TASK BRIEF => Repeat the span of the entries below that starts at the line with "What shapes are" and ends at the line with "What is the distance between points A and B?", nothing more. Skip the pictures.

RAW RECORDS =>
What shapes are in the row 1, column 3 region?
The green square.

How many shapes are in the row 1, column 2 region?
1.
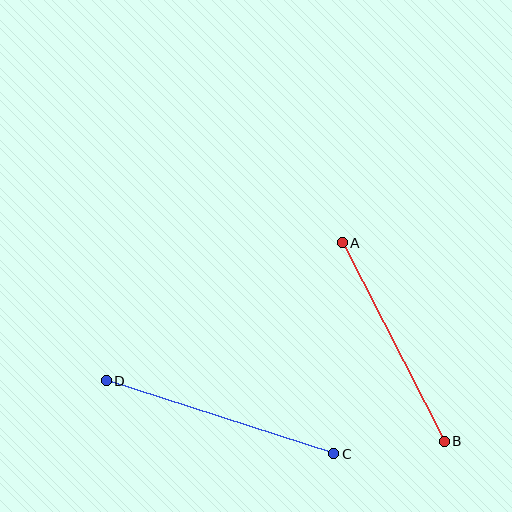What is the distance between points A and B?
* * *
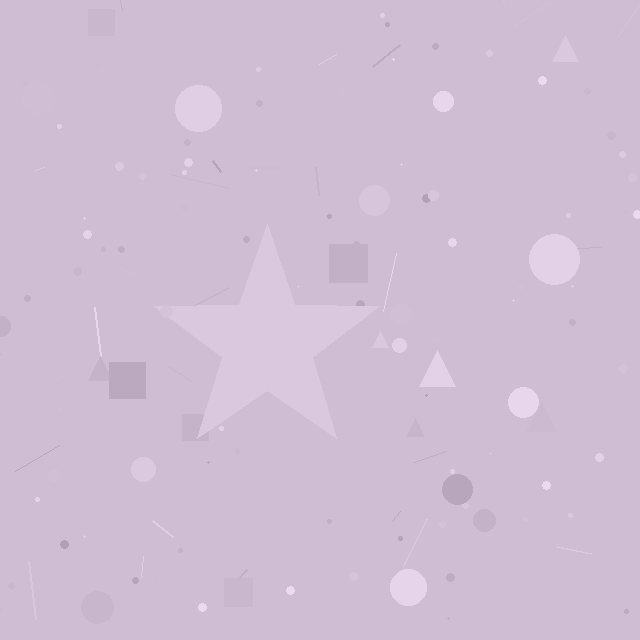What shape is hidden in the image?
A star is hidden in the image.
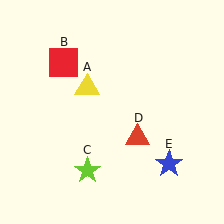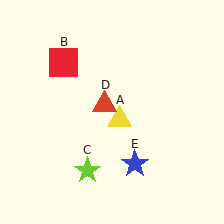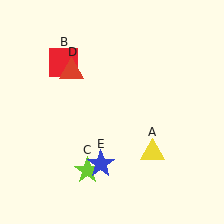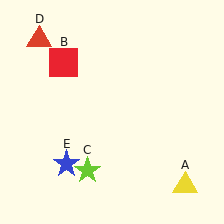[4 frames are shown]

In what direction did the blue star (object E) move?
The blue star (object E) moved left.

TASK OUTPUT =>
What shapes are in the row 1, column 3 region?
The green square.

How many shapes are in the row 1, column 2 region?
1.
What is the distance between points A and B?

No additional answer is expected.